→ **Task directions**: Retype the whole listing, please, keeping every line exact and dropping the pictures.

→ **Given information**:
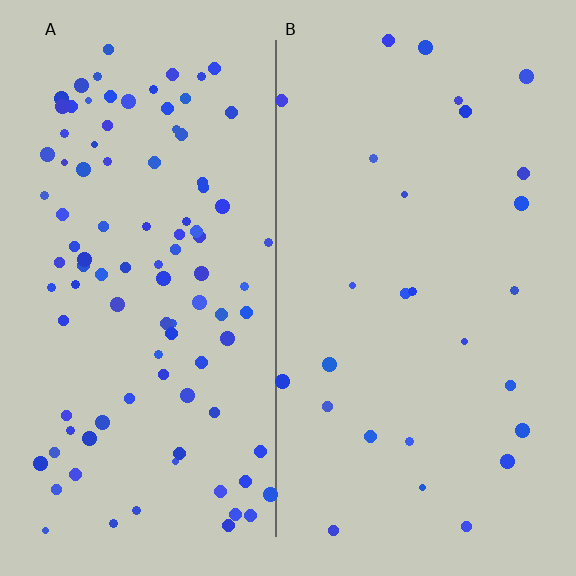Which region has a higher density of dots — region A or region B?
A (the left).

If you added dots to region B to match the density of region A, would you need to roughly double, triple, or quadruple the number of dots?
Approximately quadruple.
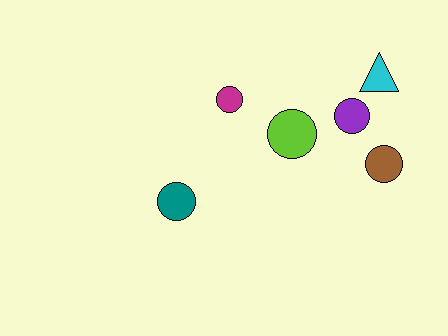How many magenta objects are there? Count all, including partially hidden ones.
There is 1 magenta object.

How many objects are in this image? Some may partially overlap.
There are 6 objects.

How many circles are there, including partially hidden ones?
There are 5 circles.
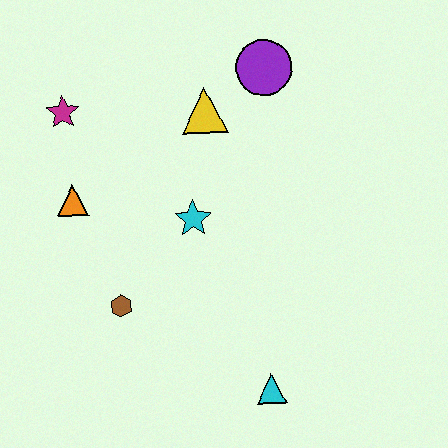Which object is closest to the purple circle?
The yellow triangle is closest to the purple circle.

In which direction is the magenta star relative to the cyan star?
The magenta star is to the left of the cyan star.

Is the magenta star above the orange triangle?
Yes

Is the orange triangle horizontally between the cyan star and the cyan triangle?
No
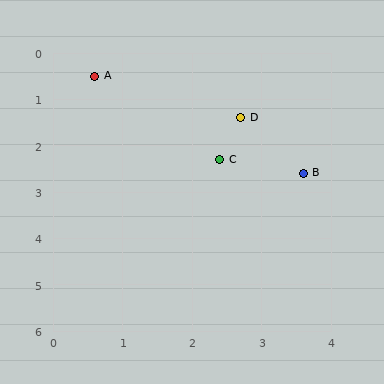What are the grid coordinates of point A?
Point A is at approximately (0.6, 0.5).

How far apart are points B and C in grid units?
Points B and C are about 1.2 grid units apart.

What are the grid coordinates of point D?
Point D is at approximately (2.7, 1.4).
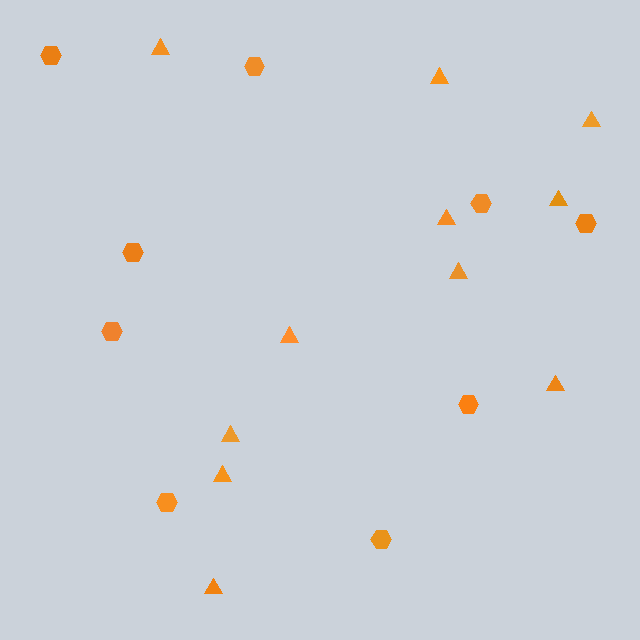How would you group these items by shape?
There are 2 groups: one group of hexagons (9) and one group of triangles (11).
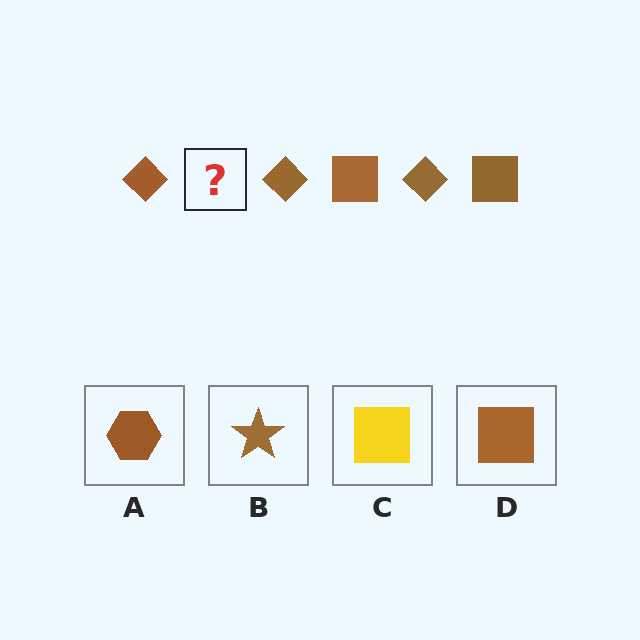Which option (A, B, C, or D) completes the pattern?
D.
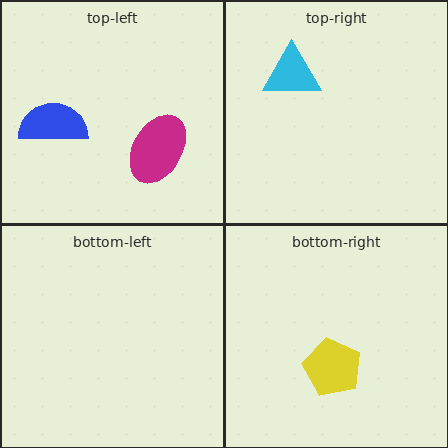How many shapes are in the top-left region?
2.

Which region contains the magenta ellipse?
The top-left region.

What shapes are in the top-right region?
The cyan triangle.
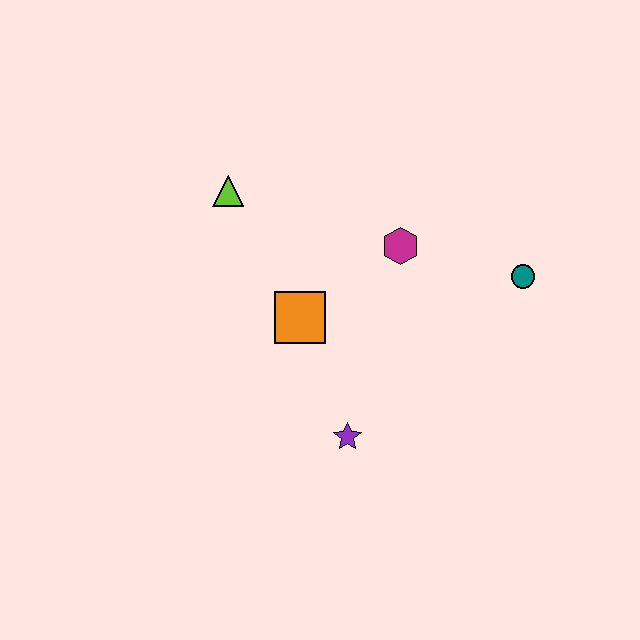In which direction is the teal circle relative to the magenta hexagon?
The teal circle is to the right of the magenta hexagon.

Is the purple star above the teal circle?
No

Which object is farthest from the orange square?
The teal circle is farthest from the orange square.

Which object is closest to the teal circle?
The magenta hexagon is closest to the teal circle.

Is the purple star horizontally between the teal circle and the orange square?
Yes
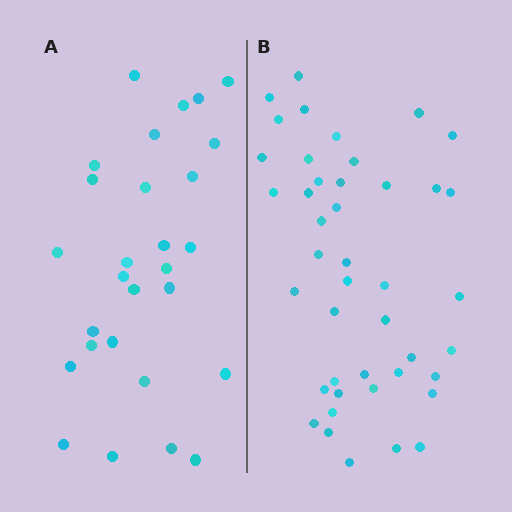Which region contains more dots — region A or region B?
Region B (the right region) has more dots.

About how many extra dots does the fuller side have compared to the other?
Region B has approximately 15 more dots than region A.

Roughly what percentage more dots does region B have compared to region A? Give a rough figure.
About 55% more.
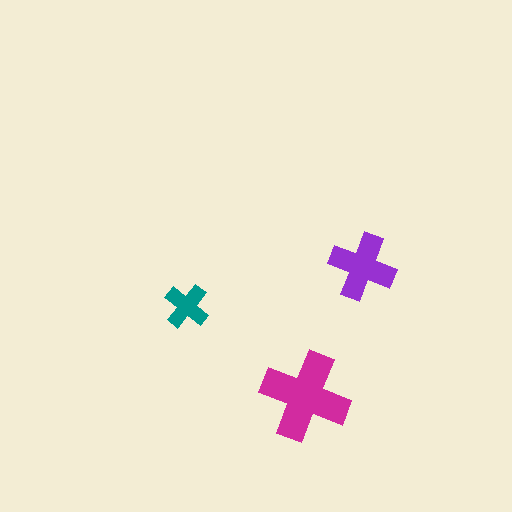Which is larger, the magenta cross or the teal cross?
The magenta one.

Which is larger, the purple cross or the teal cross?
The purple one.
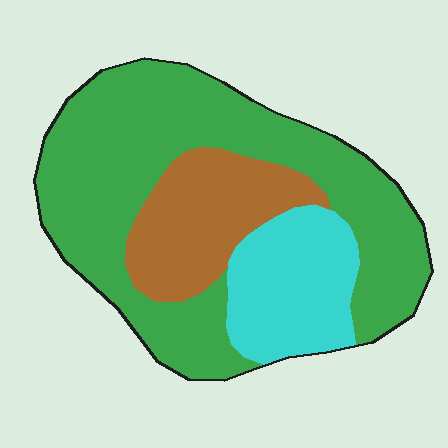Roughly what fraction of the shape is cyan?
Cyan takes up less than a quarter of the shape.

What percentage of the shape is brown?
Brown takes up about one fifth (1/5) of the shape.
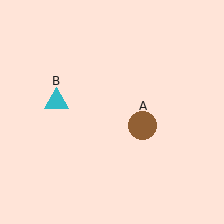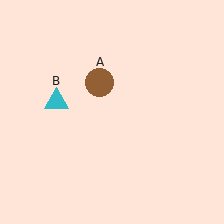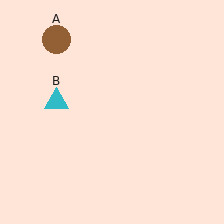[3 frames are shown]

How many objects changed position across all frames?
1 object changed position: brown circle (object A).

→ **Finished answer**:
Which region has a higher density of dots — region A or region B?
A (the left).

If you added dots to region B to match the density of region A, would you need to roughly double, triple, or quadruple the number of dots?
Approximately quadruple.
How many magenta objects are there? Count all, including partially hidden ones.
There is 1 magenta object.

How many objects are in this image? Some may partially overlap.
There are 6 objects.

How many circles are there, including partially hidden ones?
There are 5 circles.
Which object is closest to the purple circle?
The yellow triangle is closest to the purple circle.

In which direction is the magenta star relative to the cyan star?
The magenta star is to the left of the cyan star.

Is the magenta star above the orange triangle?
Yes

Is the orange triangle horizontally between the cyan star and the cyan triangle?
No
What are the grid coordinates of point A?
Point A is at approximately (0.6, 0.5).

How far apart are points B and C in grid units?
Points B and C are about 1.2 grid units apart.

What are the grid coordinates of point D?
Point D is at approximately (2.7, 1.4).
How would you group these items by shape?
There are 2 groups: one group of hexagons (9) and one group of triangles (11).
Which option (A, B, C, or D) completes the pattern?
D.
How many shapes are in the top-left region?
2.

Which region contains the magenta ellipse?
The top-left region.

What shapes are in the top-right region?
The cyan triangle.
In which direction is the teal circle relative to the magenta hexagon?
The teal circle is to the right of the magenta hexagon.

Is the purple star above the teal circle?
No

Which object is farthest from the orange square?
The teal circle is farthest from the orange square.

Which object is closest to the teal circle?
The magenta hexagon is closest to the teal circle.

Is the purple star horizontally between the teal circle and the orange square?
Yes
Which region contains more dots — region A or region B?
Region B (the right region) has more dots.

About how many extra dots does the fuller side have compared to the other?
Region B has approximately 15 more dots than region A.

Roughly what percentage more dots does region B have compared to region A? Give a rough figure.
About 55% more.
Which is larger, the magenta cross or the teal cross?
The magenta one.

Which is larger, the purple cross or the teal cross?
The purple one.
Roughly what fraction of the shape is cyan?
Cyan takes up less than a quarter of the shape.

What percentage of the shape is brown?
Brown takes up about one fifth (1/5) of the shape.
[3 frames are shown]

How many objects changed position across all frames?
1 object changed position: brown circle (object A).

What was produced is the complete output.